◆ **PROBLEM STATEMENT**: Leave the pictures out, and retype all of the material exactly as written.
— Start RECORD EXCERPTS —
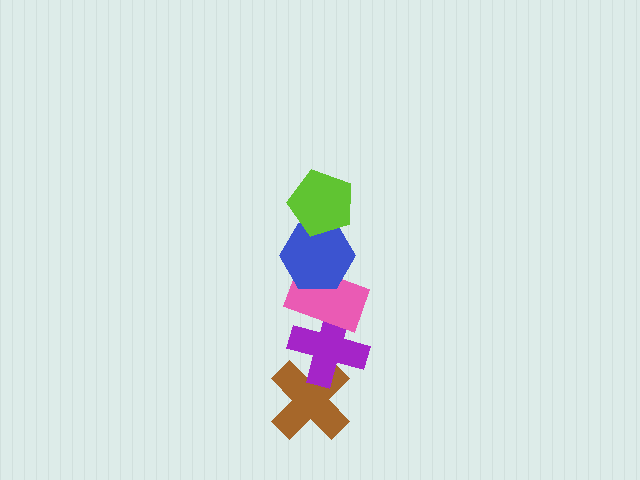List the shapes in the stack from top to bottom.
From top to bottom: the lime pentagon, the blue hexagon, the pink rectangle, the purple cross, the brown cross.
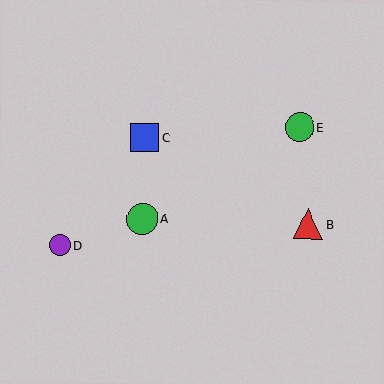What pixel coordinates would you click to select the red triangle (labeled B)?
Click at (308, 224) to select the red triangle B.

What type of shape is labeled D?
Shape D is a purple circle.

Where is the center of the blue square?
The center of the blue square is at (145, 138).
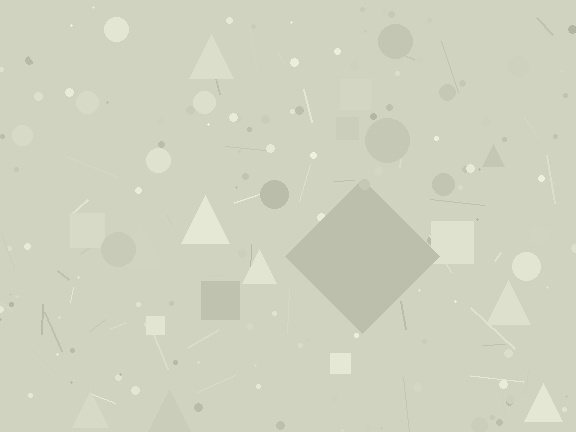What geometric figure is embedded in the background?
A diamond is embedded in the background.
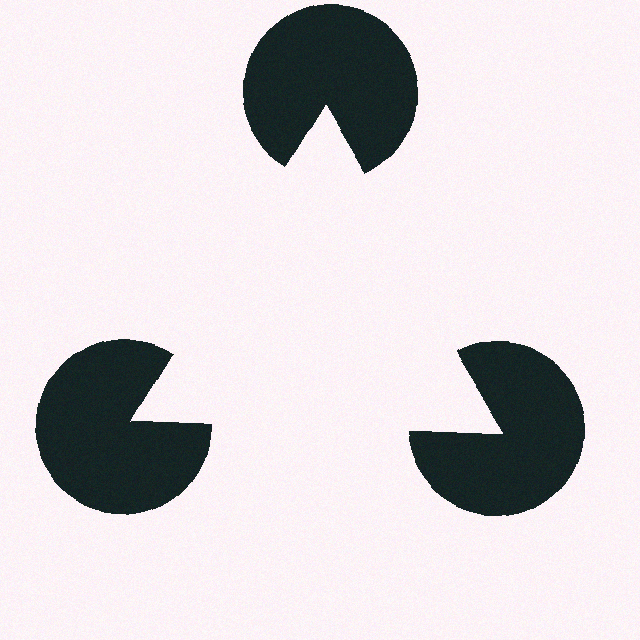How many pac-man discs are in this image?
There are 3 — one at each vertex of the illusory triangle.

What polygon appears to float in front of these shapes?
An illusory triangle — its edges are inferred from the aligned wedge cuts in the pac-man discs, not physically drawn.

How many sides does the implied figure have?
3 sides.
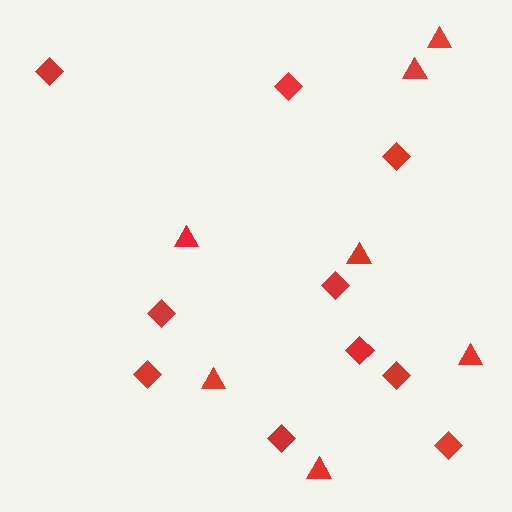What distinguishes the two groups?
There are 2 groups: one group of diamonds (10) and one group of triangles (7).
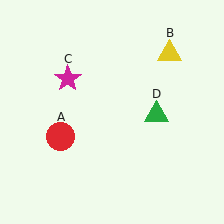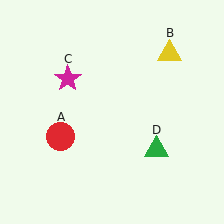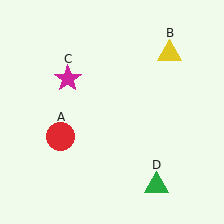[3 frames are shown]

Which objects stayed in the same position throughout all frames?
Red circle (object A) and yellow triangle (object B) and magenta star (object C) remained stationary.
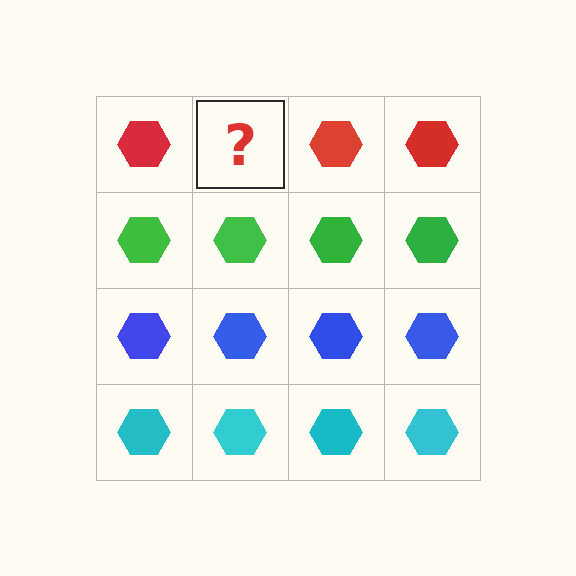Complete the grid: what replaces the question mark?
The question mark should be replaced with a red hexagon.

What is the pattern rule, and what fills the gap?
The rule is that each row has a consistent color. The gap should be filled with a red hexagon.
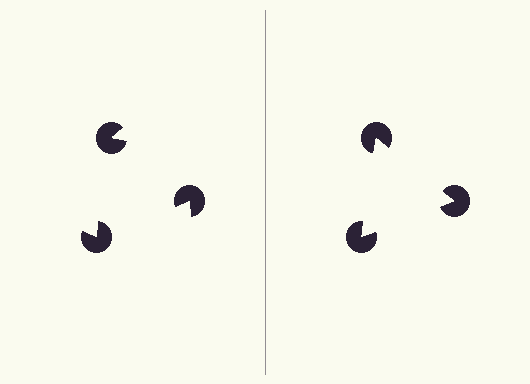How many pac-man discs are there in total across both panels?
6 — 3 on each side.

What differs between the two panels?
The pac-man discs are positioned identically on both sides; only the wedge orientations differ. On the right they align to a triangle; on the left they are misaligned.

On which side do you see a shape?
An illusory triangle appears on the right side. On the left side the wedge cuts are rotated, so no coherent shape forms.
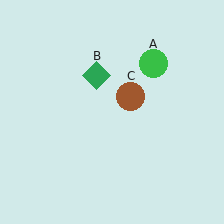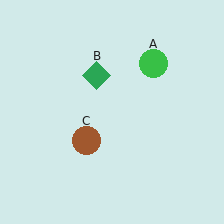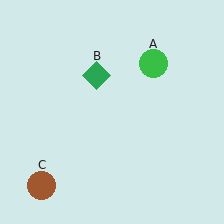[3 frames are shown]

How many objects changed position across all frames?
1 object changed position: brown circle (object C).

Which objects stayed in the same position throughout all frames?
Green circle (object A) and green diamond (object B) remained stationary.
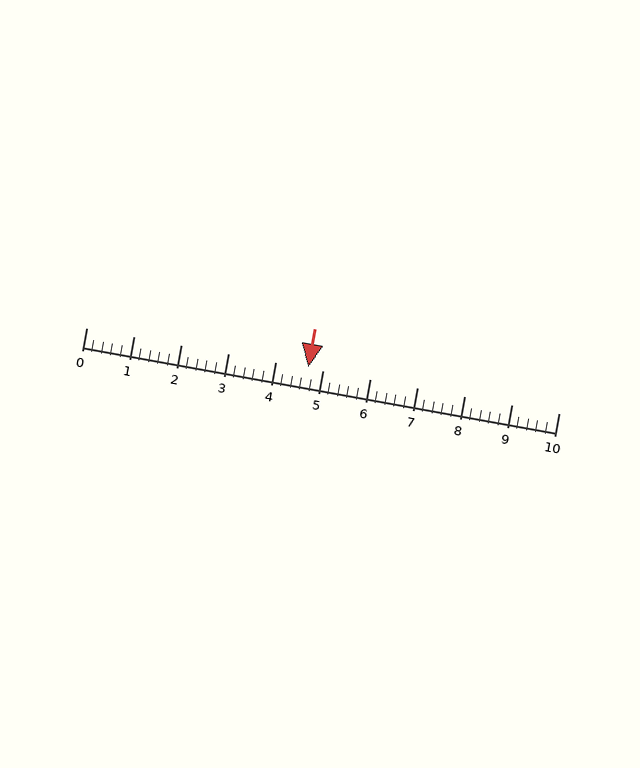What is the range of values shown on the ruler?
The ruler shows values from 0 to 10.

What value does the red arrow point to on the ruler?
The red arrow points to approximately 4.7.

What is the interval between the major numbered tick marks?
The major tick marks are spaced 1 units apart.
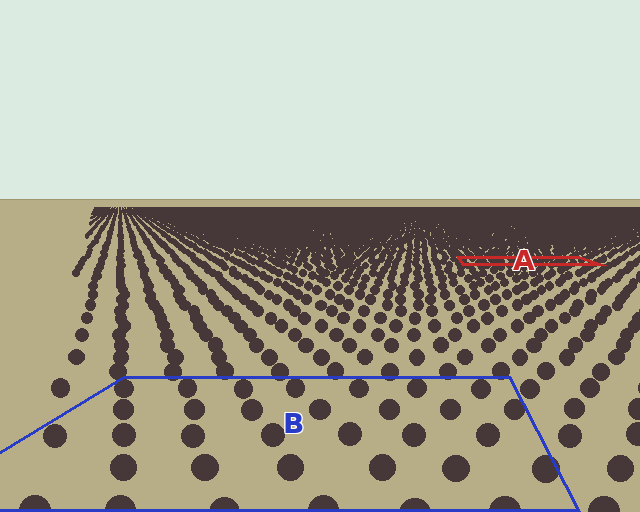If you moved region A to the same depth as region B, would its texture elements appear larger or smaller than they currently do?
They would appear larger. At a closer depth, the same texture elements are projected at a bigger on-screen size.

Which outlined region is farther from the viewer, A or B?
Region A is farther from the viewer — the texture elements inside it appear smaller and more densely packed.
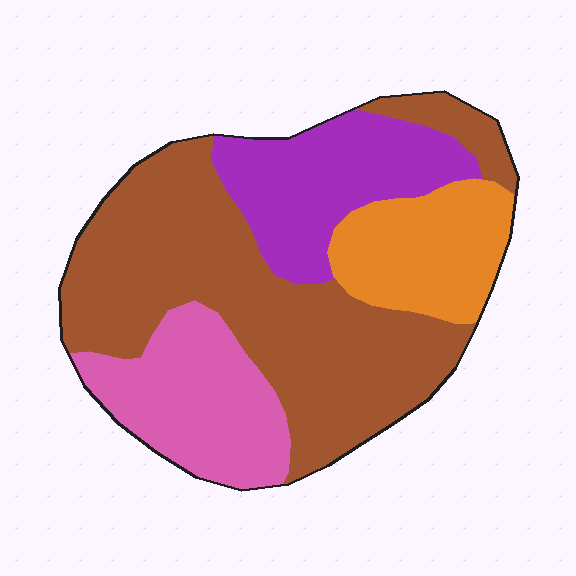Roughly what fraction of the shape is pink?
Pink covers 18% of the shape.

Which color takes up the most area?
Brown, at roughly 50%.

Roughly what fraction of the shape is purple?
Purple takes up about one fifth (1/5) of the shape.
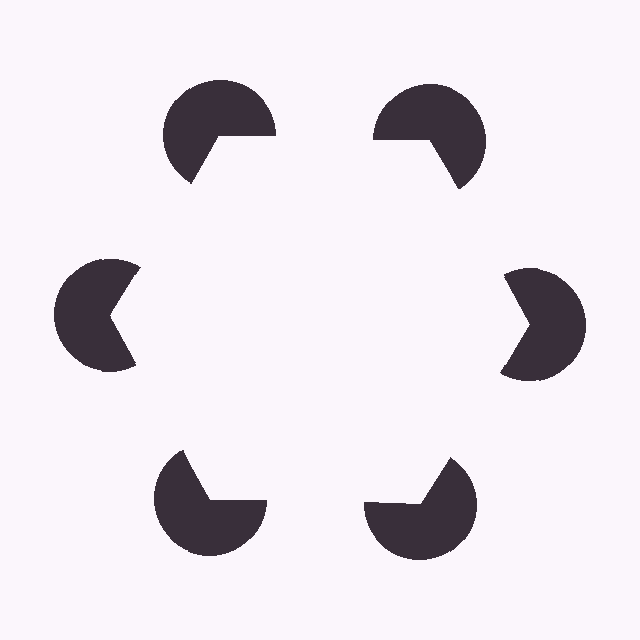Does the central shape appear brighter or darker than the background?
It typically appears slightly brighter than the background, even though no actual brightness change is drawn.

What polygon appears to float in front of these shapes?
An illusory hexagon — its edges are inferred from the aligned wedge cuts in the pac-man discs, not physically drawn.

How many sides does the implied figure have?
6 sides.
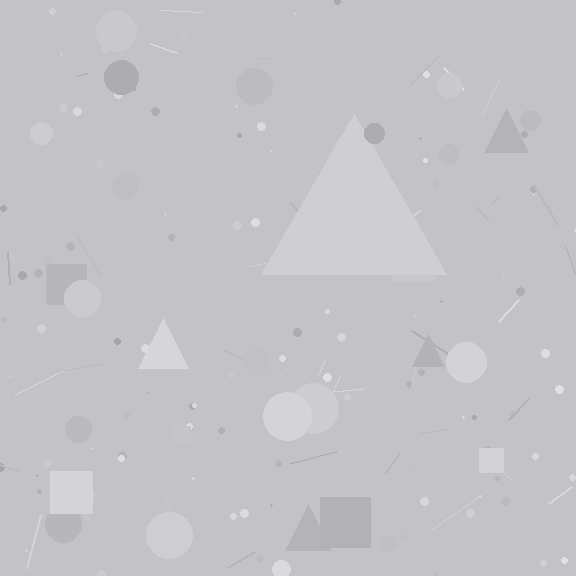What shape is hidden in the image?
A triangle is hidden in the image.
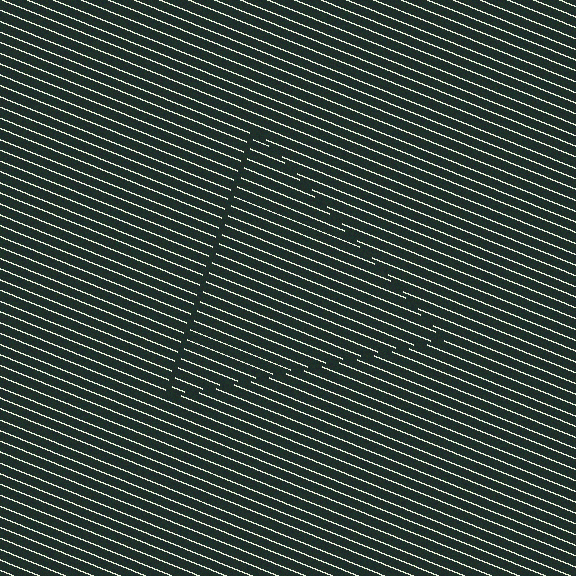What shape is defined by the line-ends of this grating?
An illusory triangle. The interior of the shape contains the same grating, shifted by half a period — the contour is defined by the phase discontinuity where line-ends from the inner and outer gratings abut.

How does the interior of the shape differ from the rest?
The interior of the shape contains the same grating, shifted by half a period — the contour is defined by the phase discontinuity where line-ends from the inner and outer gratings abut.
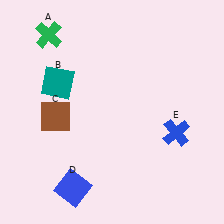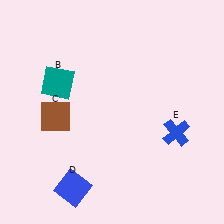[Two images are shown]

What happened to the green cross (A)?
The green cross (A) was removed in Image 2. It was in the top-left area of Image 1.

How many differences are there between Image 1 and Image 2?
There is 1 difference between the two images.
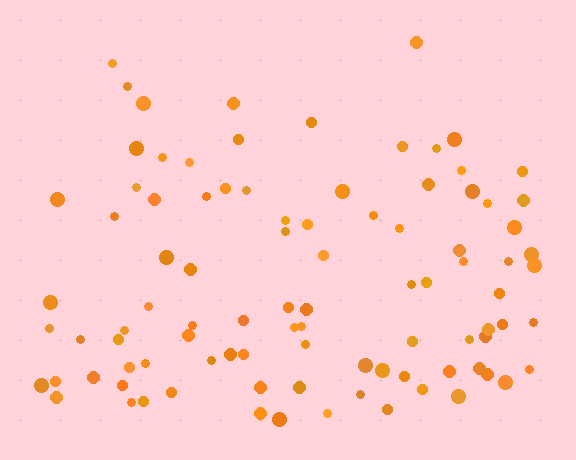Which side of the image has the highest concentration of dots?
The bottom.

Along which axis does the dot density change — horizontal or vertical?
Vertical.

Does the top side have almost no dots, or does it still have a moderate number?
Still a moderate number, just noticeably fewer than the bottom.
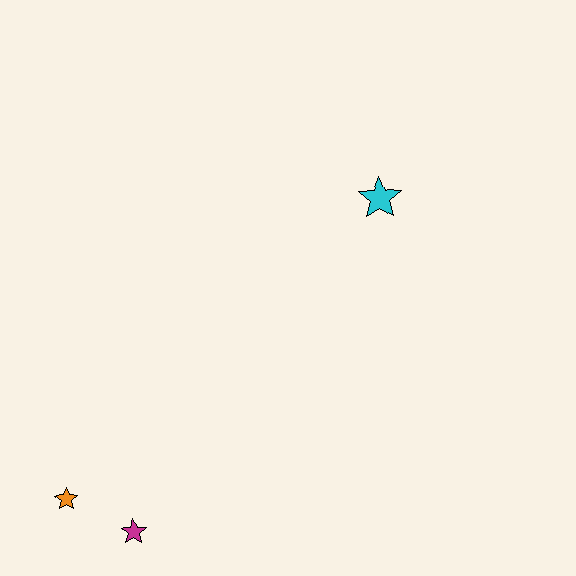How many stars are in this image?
There are 3 stars.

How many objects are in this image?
There are 3 objects.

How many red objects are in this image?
There are no red objects.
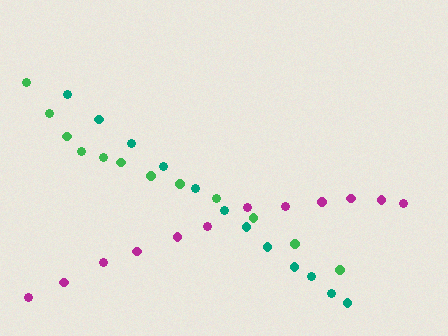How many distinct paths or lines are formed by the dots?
There are 3 distinct paths.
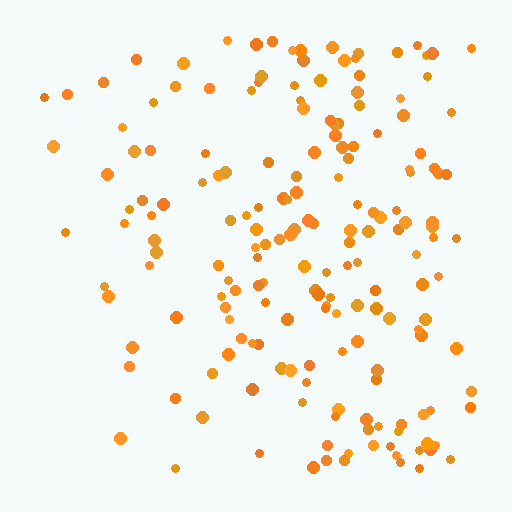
— End RECORD EXCERPTS —
◆ **RESPONSE TO THE TASK**:
List the shapes in the stack from top to bottom.
From top to bottom: the lime pentagon, the blue hexagon, the pink rectangle, the purple cross, the brown cross.
What pixel coordinates would you click to select the red triangle (labeled B)?
Click at (308, 224) to select the red triangle B.

What type of shape is labeled D?
Shape D is a purple circle.

Where is the center of the blue square?
The center of the blue square is at (145, 138).
What geometric figure is embedded in the background?
A diamond is embedded in the background.
How many pac-man discs are in this image?
There are 3 — one at each vertex of the illusory triangle.

What polygon appears to float in front of these shapes?
An illusory triangle — its edges are inferred from the aligned wedge cuts in the pac-man discs, not physically drawn.

How many sides does the implied figure have?
3 sides.
What distinguishes the two groups?
There are 2 groups: one group of diamonds (10) and one group of triangles (7).
[3 frames are shown]

Which objects stayed in the same position throughout all frames?
Red circle (object A) and yellow triangle (object B) and magenta star (object C) remained stationary.
Complete the grid: what replaces the question mark?
The question mark should be replaced with a red hexagon.

What is the pattern rule, and what fills the gap?
The rule is that each row has a consistent color. The gap should be filled with a red hexagon.
How many pac-man discs are there in total across both panels?
6 — 3 on each side.

What differs between the two panels?
The pac-man discs are positioned identically on both sides; only the wedge orientations differ. On the right they align to a triangle; on the left they are misaligned.

On which side do you see a shape?
An illusory triangle appears on the right side. On the left side the wedge cuts are rotated, so no coherent shape forms.
[3 frames are shown]

How many objects changed position across all frames?
1 object changed position: brown circle (object C).

Which objects stayed in the same position throughout all frames?
Green circle (object A) and green diamond (object B) remained stationary.
What is the range of values shown on the ruler?
The ruler shows values from 0 to 10.

What value does the red arrow point to on the ruler?
The red arrow points to approximately 4.7.

What is the interval between the major numbered tick marks?
The major tick marks are spaced 1 units apart.
If you moved region A to the same depth as region B, would its texture elements appear larger or smaller than they currently do?
They would appear larger. At a closer depth, the same texture elements are projected at a bigger on-screen size.

Which outlined region is farther from the viewer, A or B?
Region A is farther from the viewer — the texture elements inside it appear smaller and more densely packed.
Roughly what fraction of the shape is pink?
Pink covers 18% of the shape.

Which color takes up the most area?
Brown, at roughly 50%.

Roughly what fraction of the shape is purple?
Purple takes up about one fifth (1/5) of the shape.
Does the central shape appear brighter or darker than the background?
It typically appears slightly brighter than the background, even though no actual brightness change is drawn.

What polygon appears to float in front of these shapes?
An illusory hexagon — its edges are inferred from the aligned wedge cuts in the pac-man discs, not physically drawn.

How many sides does the implied figure have?
6 sides.
What shape is hidden in the image?
A triangle is hidden in the image.
What shape is defined by the line-ends of this grating?
An illusory triangle. The interior of the shape contains the same grating, shifted by half a period — the contour is defined by the phase discontinuity where line-ends from the inner and outer gratings abut.

How does the interior of the shape differ from the rest?
The interior of the shape contains the same grating, shifted by half a period — the contour is defined by the phase discontinuity where line-ends from the inner and outer gratings abut.
[Two images are shown]

What happened to the green cross (A)?
The green cross (A) was removed in Image 2. It was in the top-left area of Image 1.

How many differences are there between Image 1 and Image 2?
There is 1 difference between the two images.
Which side of the image has the highest concentration of dots?
The bottom.

Along which axis does the dot density change — horizontal or vertical?
Vertical.

Does the top side have almost no dots, or does it still have a moderate number?
Still a moderate number, just noticeably fewer than the bottom.
How many stars are in this image?
There are 3 stars.

How many objects are in this image?
There are 3 objects.

How many red objects are in this image?
There are no red objects.
How many distinct paths or lines are formed by the dots?
There are 3 distinct paths.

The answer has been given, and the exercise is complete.